>>>

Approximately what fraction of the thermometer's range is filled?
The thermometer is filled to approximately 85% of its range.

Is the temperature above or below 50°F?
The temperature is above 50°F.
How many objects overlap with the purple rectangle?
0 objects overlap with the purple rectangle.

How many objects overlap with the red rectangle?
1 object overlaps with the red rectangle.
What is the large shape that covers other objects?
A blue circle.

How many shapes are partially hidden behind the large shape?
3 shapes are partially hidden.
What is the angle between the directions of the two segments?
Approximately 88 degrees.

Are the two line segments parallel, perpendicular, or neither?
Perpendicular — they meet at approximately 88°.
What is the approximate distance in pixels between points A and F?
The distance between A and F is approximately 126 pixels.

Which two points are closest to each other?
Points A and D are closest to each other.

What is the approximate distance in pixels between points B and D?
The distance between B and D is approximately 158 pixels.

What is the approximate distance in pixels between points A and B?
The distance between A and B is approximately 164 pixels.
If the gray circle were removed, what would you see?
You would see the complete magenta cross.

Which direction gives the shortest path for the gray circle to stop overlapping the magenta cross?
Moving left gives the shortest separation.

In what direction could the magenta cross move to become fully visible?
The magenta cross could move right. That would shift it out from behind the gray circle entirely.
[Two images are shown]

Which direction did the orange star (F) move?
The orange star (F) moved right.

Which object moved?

<<<
>>>

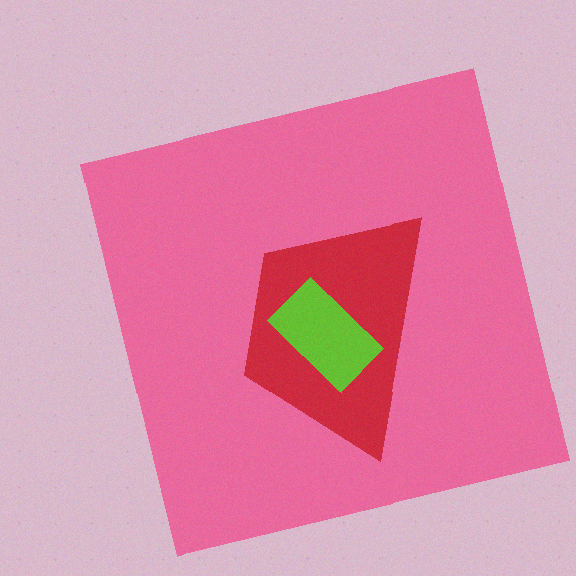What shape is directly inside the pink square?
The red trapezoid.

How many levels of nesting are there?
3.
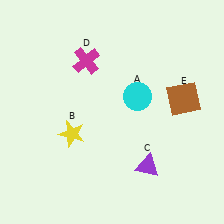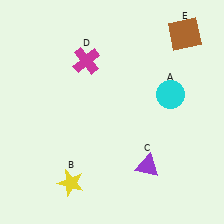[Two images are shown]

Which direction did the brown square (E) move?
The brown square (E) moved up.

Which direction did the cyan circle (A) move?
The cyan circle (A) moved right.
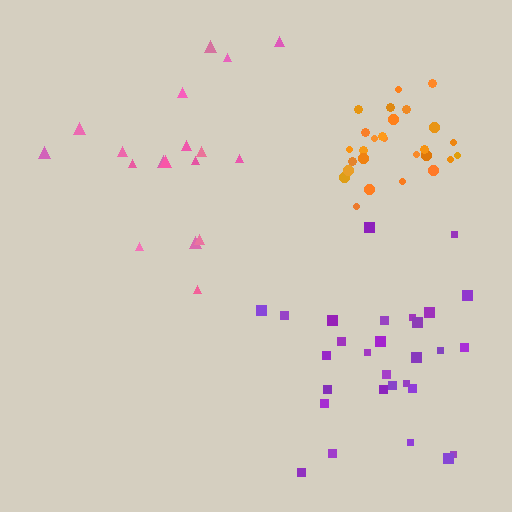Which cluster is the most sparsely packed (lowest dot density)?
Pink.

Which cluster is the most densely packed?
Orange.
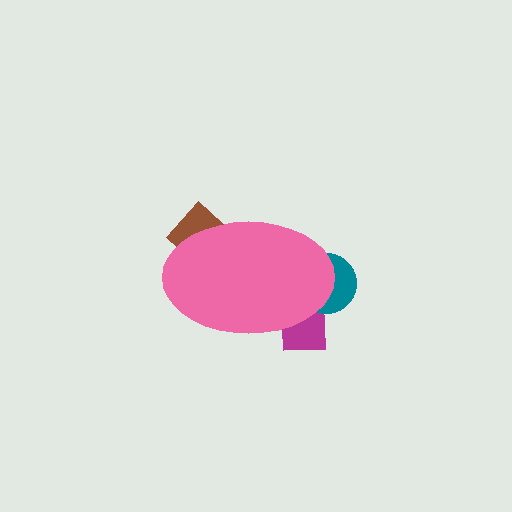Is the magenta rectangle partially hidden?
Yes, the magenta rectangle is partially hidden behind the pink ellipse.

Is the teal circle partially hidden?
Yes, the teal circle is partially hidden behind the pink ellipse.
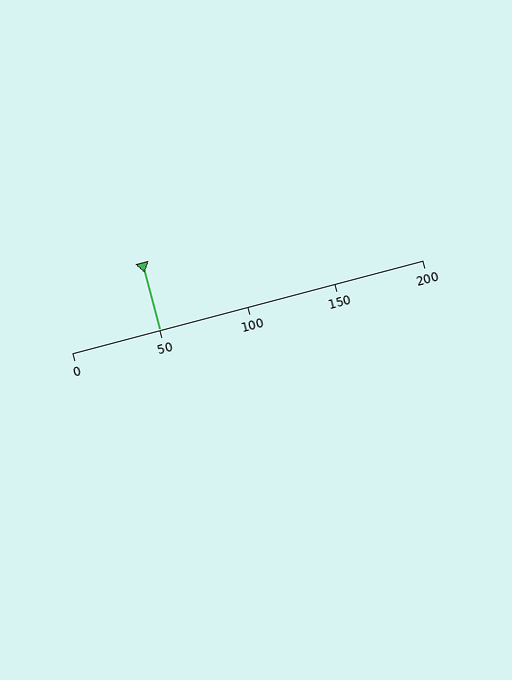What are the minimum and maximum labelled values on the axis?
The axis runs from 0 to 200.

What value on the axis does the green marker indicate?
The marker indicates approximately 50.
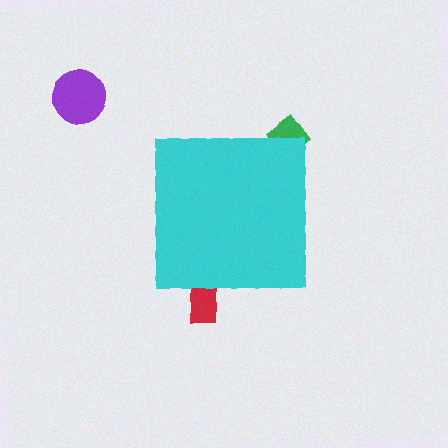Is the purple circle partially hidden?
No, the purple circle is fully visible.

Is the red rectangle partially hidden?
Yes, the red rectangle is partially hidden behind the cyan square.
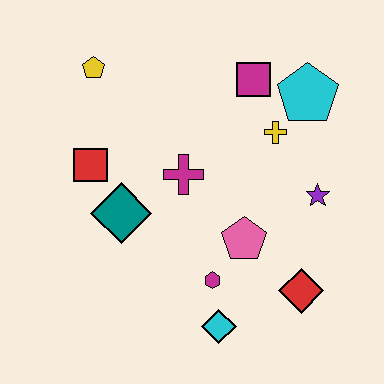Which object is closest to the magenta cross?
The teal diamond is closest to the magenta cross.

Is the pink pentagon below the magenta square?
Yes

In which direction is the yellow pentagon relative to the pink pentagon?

<<<
>>>

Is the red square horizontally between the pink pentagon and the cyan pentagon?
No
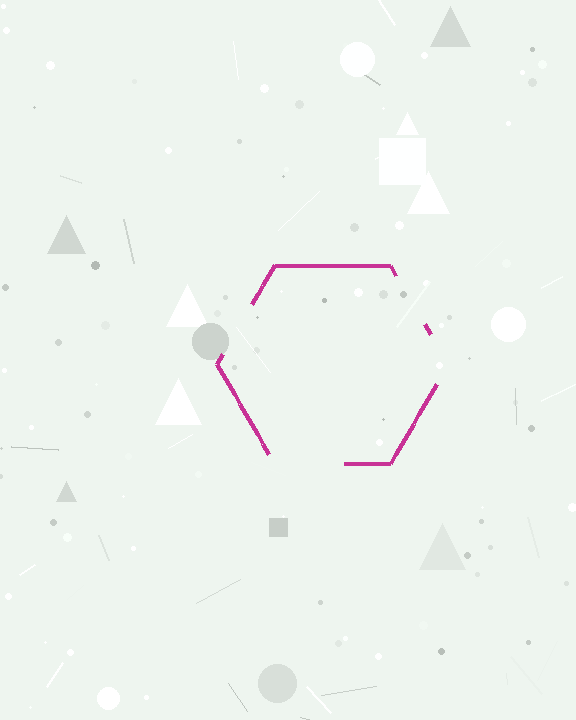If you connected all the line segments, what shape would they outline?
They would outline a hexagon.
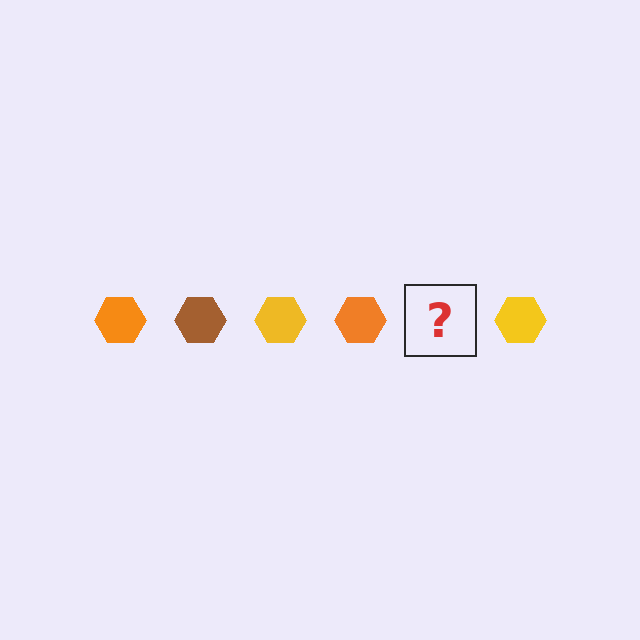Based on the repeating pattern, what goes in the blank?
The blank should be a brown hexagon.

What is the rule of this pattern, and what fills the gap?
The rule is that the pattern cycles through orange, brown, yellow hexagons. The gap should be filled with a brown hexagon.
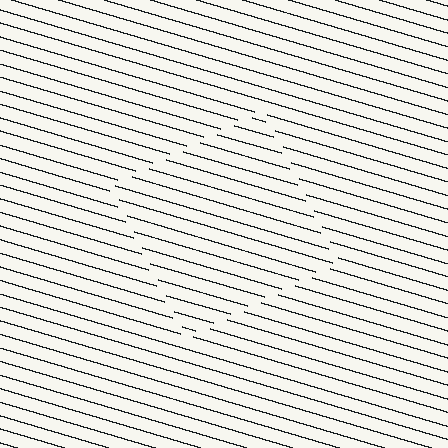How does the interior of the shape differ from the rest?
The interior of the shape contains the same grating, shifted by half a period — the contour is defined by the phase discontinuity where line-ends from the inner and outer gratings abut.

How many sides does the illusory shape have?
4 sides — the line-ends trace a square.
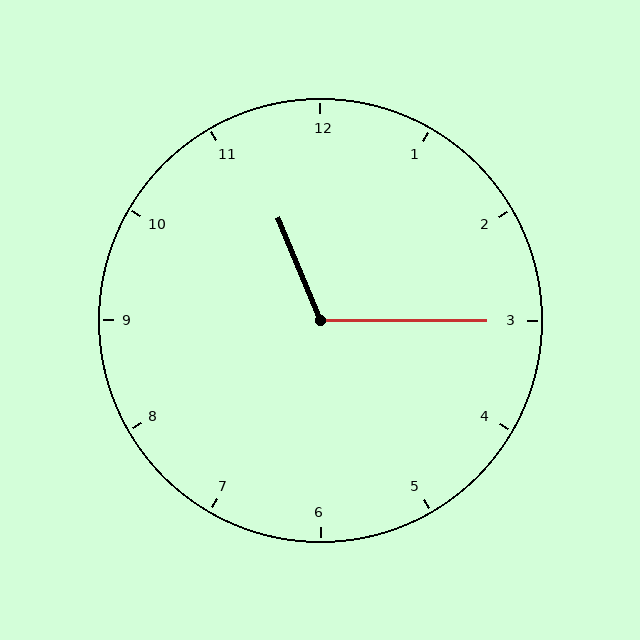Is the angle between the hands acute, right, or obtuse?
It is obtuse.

<<<

Written problem: In the listing above, find the line containing "points A and B?" and the line containing "Which object moved?", then quote both, plus every line between them, exactly as written.

Result:
What is the approximate distance in pixels between points A and B?
The distance between A and B is approximately 164 pixels.
If the gray circle were removed, what would you see?
You would see the complete magenta cross.

Which direction gives the shortest path for the gray circle to stop overlapping the magenta cross?
Moving left gives the shortest separation.

In what direction could the magenta cross move to become fully visible?
The magenta cross could move right. That would shift it out from behind the gray circle entirely.
[Two images are shown]

Which direction did the orange star (F) move?
The orange star (F) moved right.

Which object moved?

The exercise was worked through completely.